(Exercise directions):
Which lines run from the line with "In what direction" to the end of the entries? Write out exactly those, leaving out the pictures.

(Material provided):

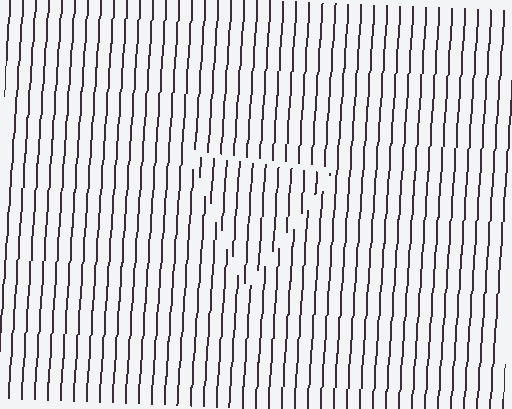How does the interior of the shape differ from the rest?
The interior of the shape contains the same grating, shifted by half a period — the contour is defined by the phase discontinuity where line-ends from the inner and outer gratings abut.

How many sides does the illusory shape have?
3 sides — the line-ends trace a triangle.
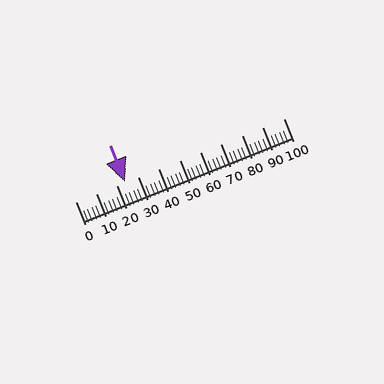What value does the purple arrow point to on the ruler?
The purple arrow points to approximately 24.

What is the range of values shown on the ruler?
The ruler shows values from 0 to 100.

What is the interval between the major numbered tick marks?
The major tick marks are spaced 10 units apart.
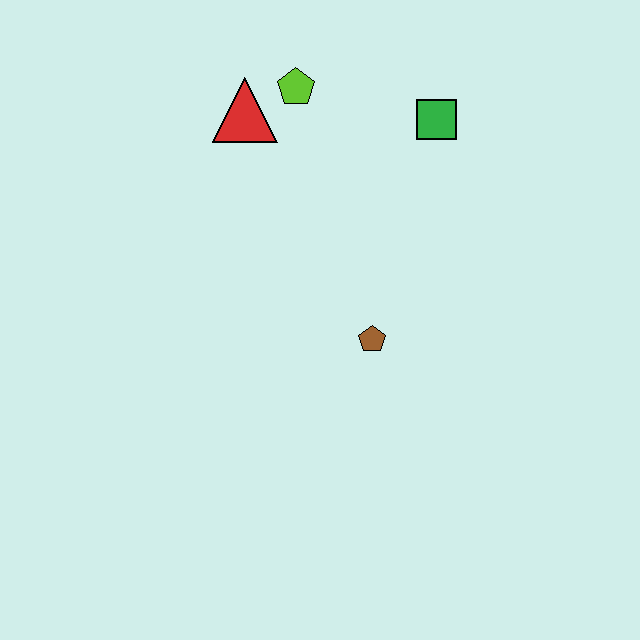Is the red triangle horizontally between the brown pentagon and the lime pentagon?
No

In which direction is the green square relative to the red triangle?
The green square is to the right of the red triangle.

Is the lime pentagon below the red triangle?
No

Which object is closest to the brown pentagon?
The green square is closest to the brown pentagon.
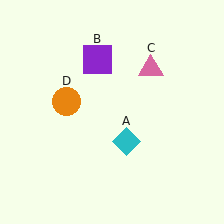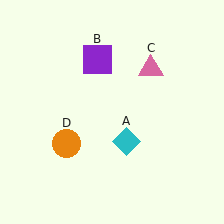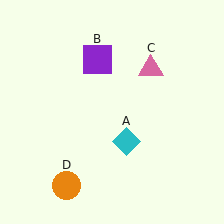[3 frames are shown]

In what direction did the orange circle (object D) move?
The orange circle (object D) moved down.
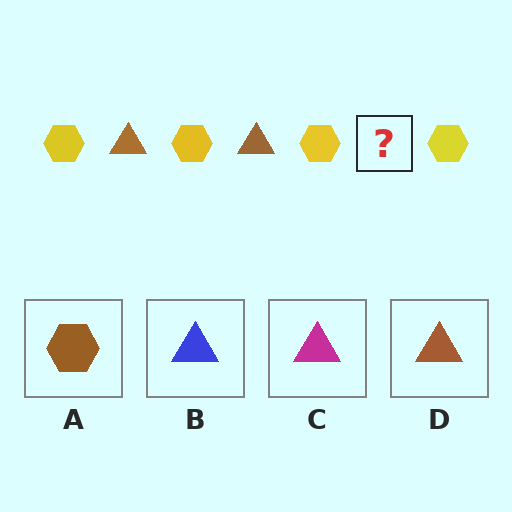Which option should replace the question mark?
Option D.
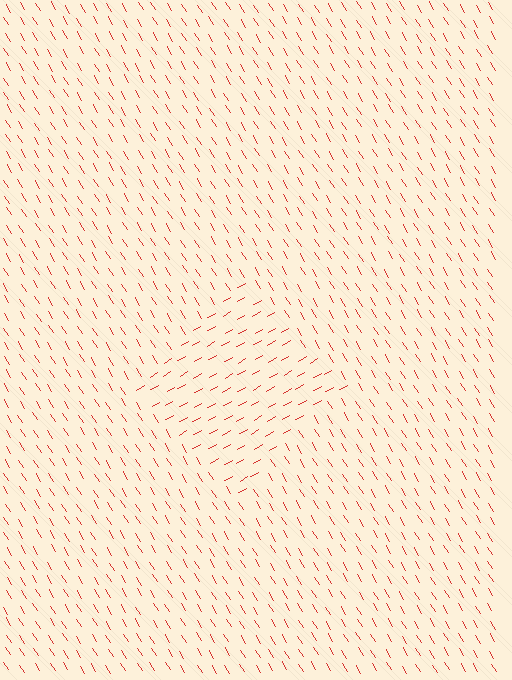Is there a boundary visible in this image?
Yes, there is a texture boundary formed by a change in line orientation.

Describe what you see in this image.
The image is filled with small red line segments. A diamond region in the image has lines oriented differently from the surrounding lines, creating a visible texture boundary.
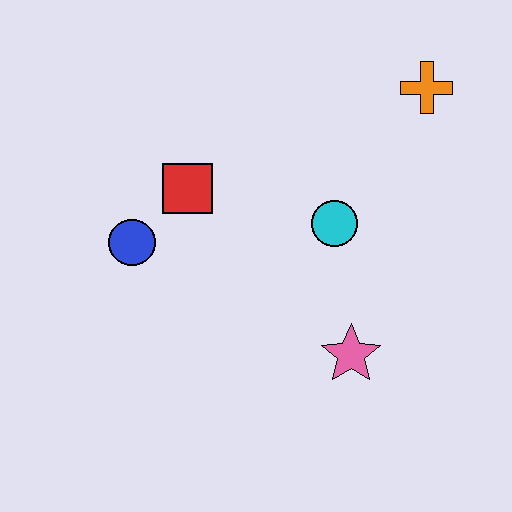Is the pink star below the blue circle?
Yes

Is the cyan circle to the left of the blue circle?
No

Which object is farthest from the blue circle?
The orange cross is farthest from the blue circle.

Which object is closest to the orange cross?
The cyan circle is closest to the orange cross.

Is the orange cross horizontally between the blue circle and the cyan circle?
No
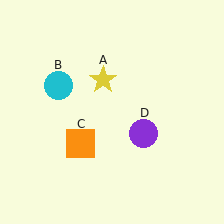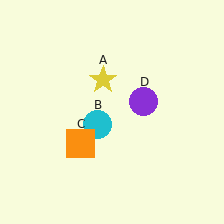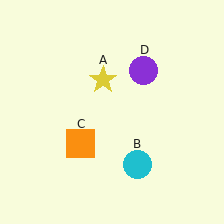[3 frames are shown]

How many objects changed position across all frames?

(Solution to the problem):
In what direction did the orange circle (object D) move?
The orange circle (object D) moved down.
Which option should replace the question mark?
Option D.
Is there a boundary visible in this image?
Yes, there is a texture boundary formed by a change in line orientation.

Describe what you see in this image.
The image is filled with small red line segments. A diamond region in the image has lines oriented differently from the surrounding lines, creating a visible texture boundary.
Is the pink star below the blue circle?
Yes

Is the cyan circle to the left of the blue circle?
No

Which object is farthest from the blue circle?
The orange cross is farthest from the blue circle.

Which object is closest to the orange cross?
The cyan circle is closest to the orange cross.

Is the orange cross horizontally between the blue circle and the cyan circle?
No
[3 frames are shown]

How many objects changed position across all frames?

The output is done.